TASK OBJECTIVE:
Please output the records below in full, exactly as given, but without the images.

RECORD LIST:
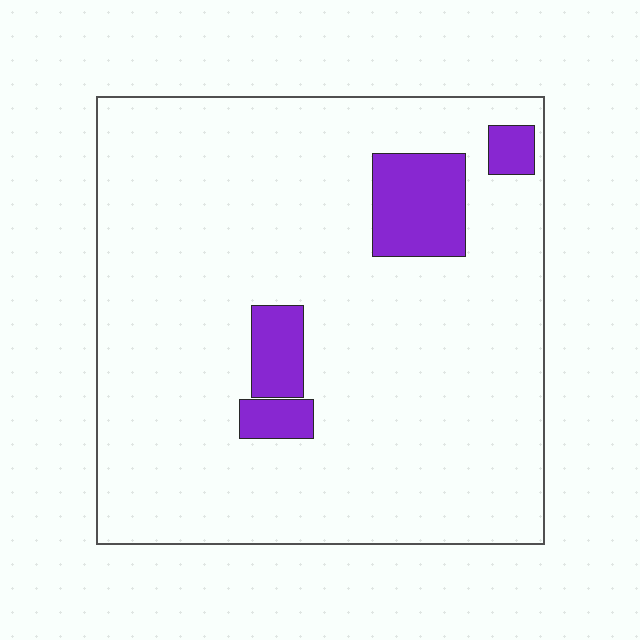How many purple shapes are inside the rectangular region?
4.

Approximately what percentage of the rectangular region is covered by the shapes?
Approximately 10%.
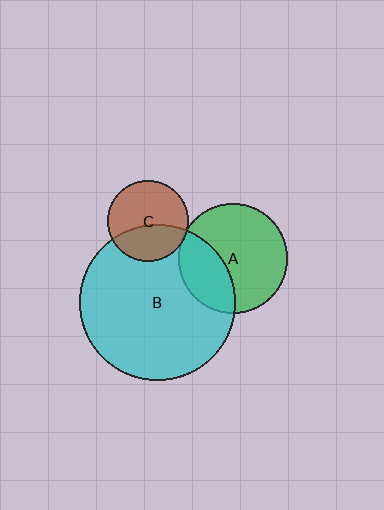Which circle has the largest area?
Circle B (cyan).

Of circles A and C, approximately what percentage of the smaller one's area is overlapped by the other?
Approximately 5%.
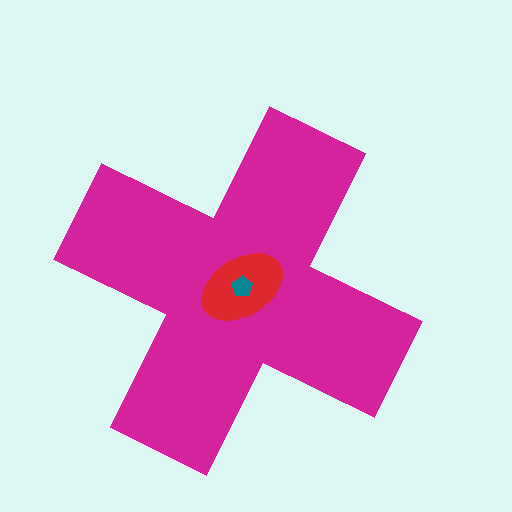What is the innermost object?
The teal pentagon.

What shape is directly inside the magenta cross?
The red ellipse.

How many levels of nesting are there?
3.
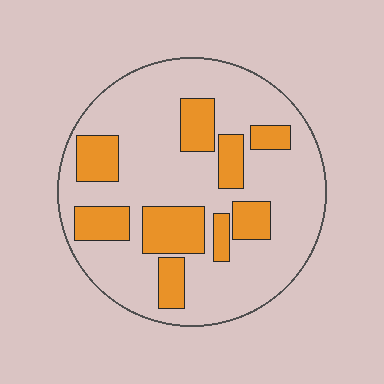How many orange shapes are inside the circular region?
9.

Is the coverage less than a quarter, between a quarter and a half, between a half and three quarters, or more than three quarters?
Between a quarter and a half.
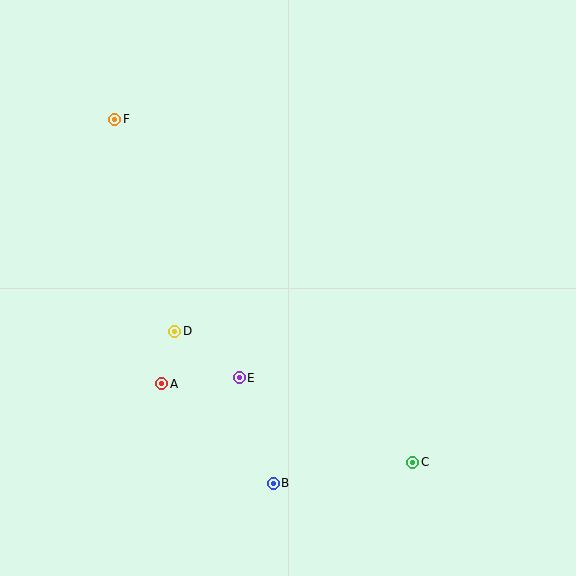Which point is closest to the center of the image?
Point E at (239, 378) is closest to the center.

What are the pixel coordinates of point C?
Point C is at (413, 462).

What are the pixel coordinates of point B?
Point B is at (273, 483).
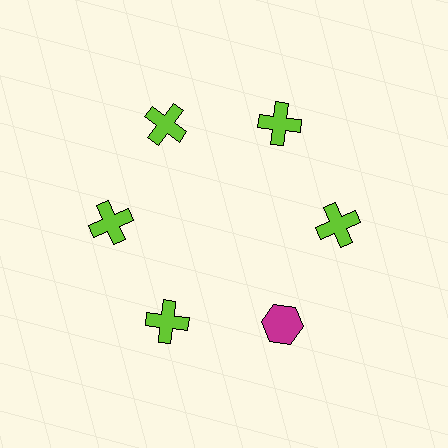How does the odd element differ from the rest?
It differs in both color (magenta instead of lime) and shape (hexagon instead of cross).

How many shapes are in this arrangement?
There are 6 shapes arranged in a ring pattern.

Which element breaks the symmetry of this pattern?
The magenta hexagon at roughly the 5 o'clock position breaks the symmetry. All other shapes are lime crosses.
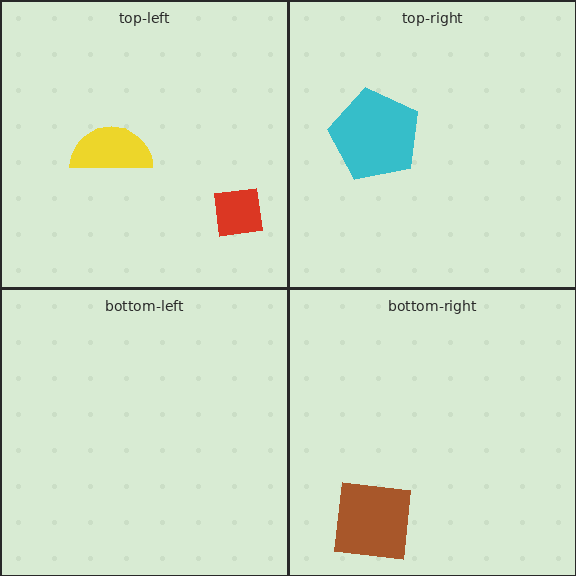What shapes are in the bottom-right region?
The brown square.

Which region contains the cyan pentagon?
The top-right region.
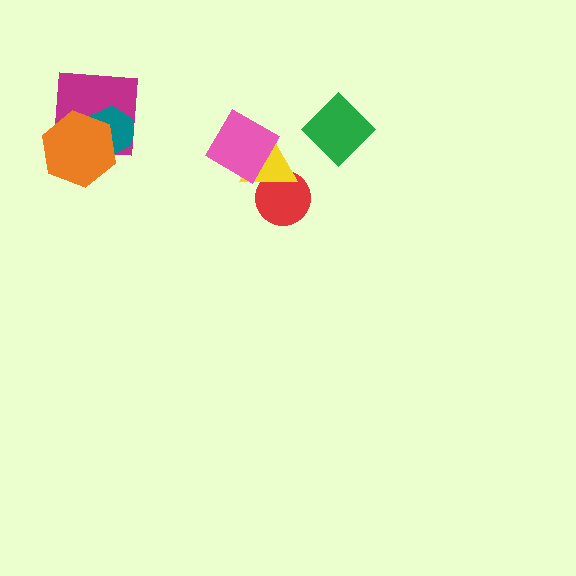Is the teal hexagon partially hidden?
Yes, it is partially covered by another shape.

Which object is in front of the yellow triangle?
The pink diamond is in front of the yellow triangle.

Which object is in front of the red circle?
The yellow triangle is in front of the red circle.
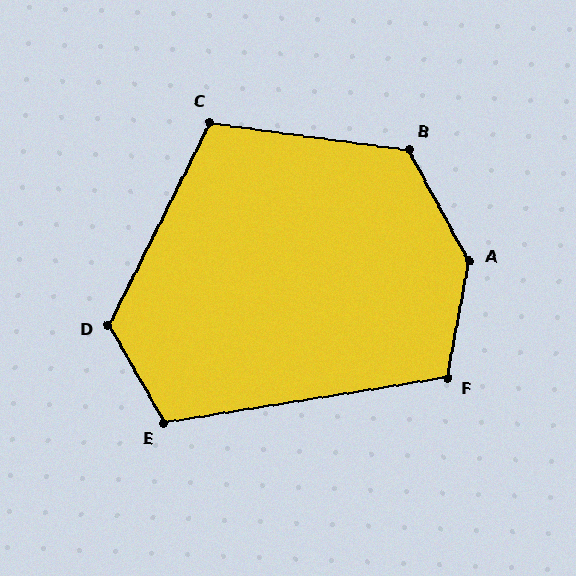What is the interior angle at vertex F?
Approximately 109 degrees (obtuse).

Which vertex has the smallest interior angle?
C, at approximately 109 degrees.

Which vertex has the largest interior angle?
A, at approximately 141 degrees.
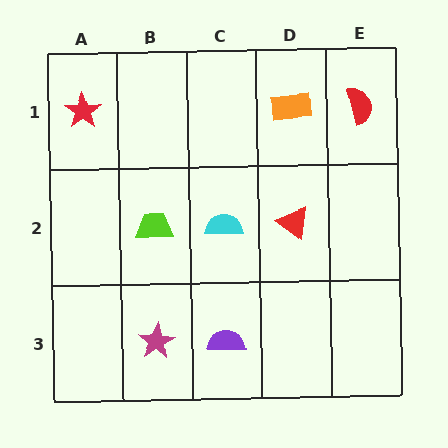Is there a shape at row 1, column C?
No, that cell is empty.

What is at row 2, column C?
A cyan semicircle.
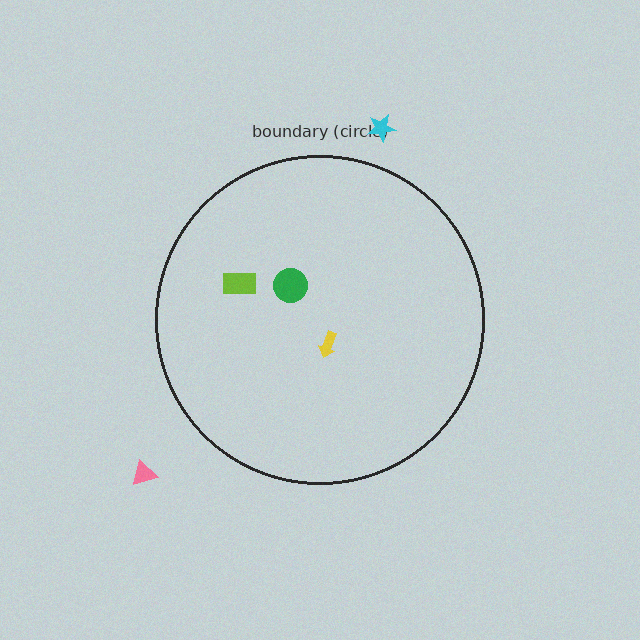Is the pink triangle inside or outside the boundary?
Outside.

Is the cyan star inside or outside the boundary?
Outside.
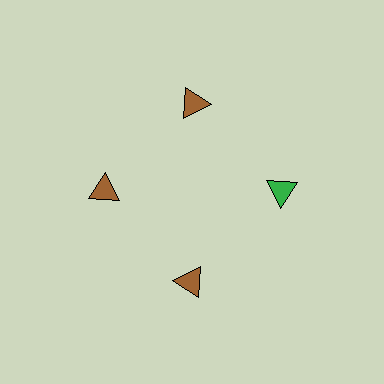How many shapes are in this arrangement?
There are 4 shapes arranged in a ring pattern.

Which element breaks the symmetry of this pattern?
The green triangle at roughly the 3 o'clock position breaks the symmetry. All other shapes are brown triangles.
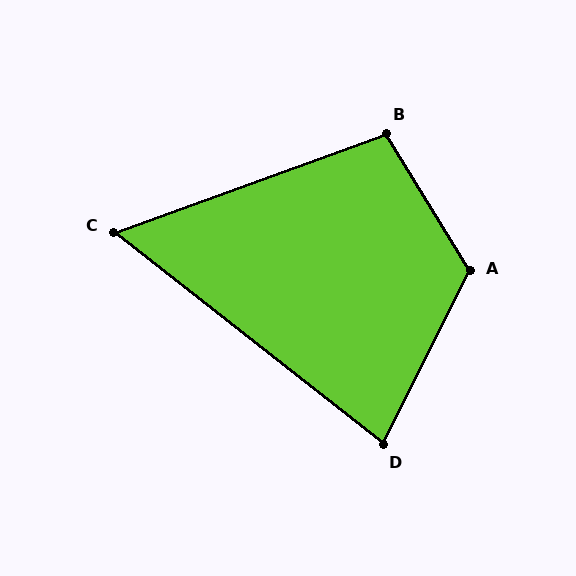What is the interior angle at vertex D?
Approximately 79 degrees (acute).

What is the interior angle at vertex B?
Approximately 101 degrees (obtuse).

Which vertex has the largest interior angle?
A, at approximately 122 degrees.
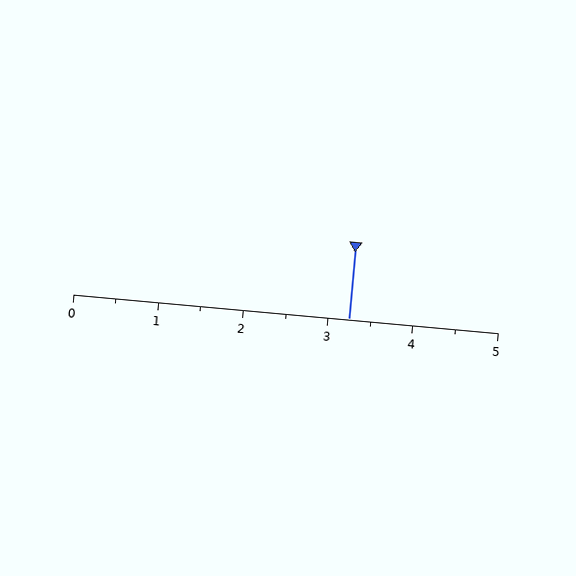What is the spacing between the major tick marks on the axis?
The major ticks are spaced 1 apart.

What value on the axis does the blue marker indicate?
The marker indicates approximately 3.2.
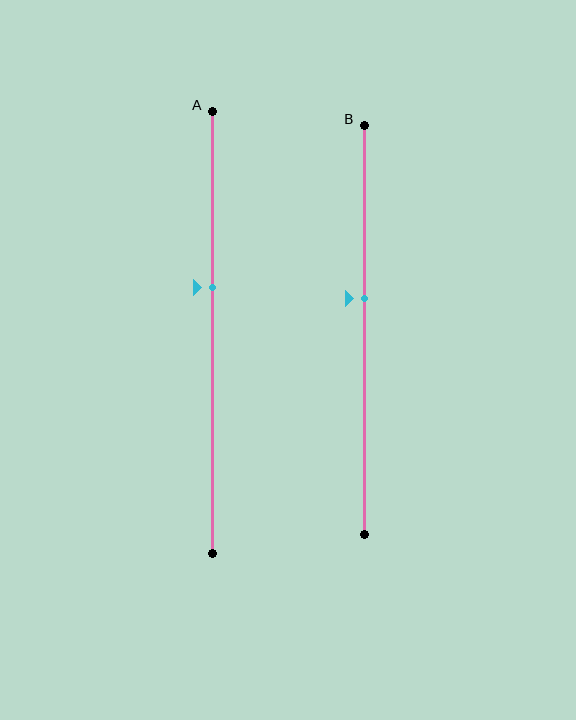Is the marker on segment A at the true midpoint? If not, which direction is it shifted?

FINAL RESULT:
How many purple shapes are inside the rectangular region?
4.

Approximately what percentage of the rectangular region is covered by the shapes?
Approximately 10%.
Which circle has the largest area?
Circle B (cyan).

Of circles A and C, approximately what percentage of the smaller one's area is overlapped by the other?
Approximately 5%.
What is the innermost object?
The teal pentagon.

What shape is directly inside the magenta cross?
The red ellipse.

How many levels of nesting are there?
3.
How many orange shapes are inside the circular region?
9.

Is the coverage less than a quarter, between a quarter and a half, between a half and three quarters, or more than three quarters?
Between a quarter and a half.
Which point is closest to the center of the image?
Point E at (239, 378) is closest to the center.

What are the pixel coordinates of point C?
Point C is at (413, 462).

What are the pixel coordinates of point B?
Point B is at (273, 483).
How does the odd element differ from the rest?
It differs in both color (magenta instead of lime) and shape (hexagon instead of cross).

How many shapes are in this arrangement?
There are 6 shapes arranged in a ring pattern.

Which element breaks the symmetry of this pattern?
The magenta hexagon at roughly the 5 o'clock position breaks the symmetry. All other shapes are lime crosses.
What shapes are in the bottom-right region?
The brown square.

Which region contains the cyan pentagon?
The top-right region.
Is the teal hexagon partially hidden?
Yes, it is partially covered by another shape.

Which object is in front of the yellow triangle?
The pink diamond is in front of the yellow triangle.

Which object is in front of the red circle?
The yellow triangle is in front of the red circle.
What is the interior angle at vertex F?
Approximately 109 degrees (obtuse).

Which vertex has the smallest interior angle?
C, at approximately 109 degrees.

Which vertex has the largest interior angle?
A, at approximately 141 degrees.
Is there a shape at row 1, column C?
No, that cell is empty.

What is at row 2, column C?
A cyan semicircle.
Is the pink triangle inside or outside the boundary?
Outside.

Is the cyan star inside or outside the boundary?
Outside.
How many shapes are in this arrangement?
There are 4 shapes arranged in a ring pattern.

Which element breaks the symmetry of this pattern?
The green triangle at roughly the 3 o'clock position breaks the symmetry. All other shapes are brown triangles.
What is the interior angle at vertex D?
Approximately 79 degrees (acute).

What is the interior angle at vertex B?
Approximately 101 degrees (obtuse).

Which vertex has the largest interior angle?
A, at approximately 122 degrees.
What is the spacing between the major tick marks on the axis?
The major ticks are spaced 1 apart.

What value on the axis does the blue marker indicate?
The marker indicates approximately 3.2.
Is the marker on segment A at the true midpoint? If not, which direction is it shifted?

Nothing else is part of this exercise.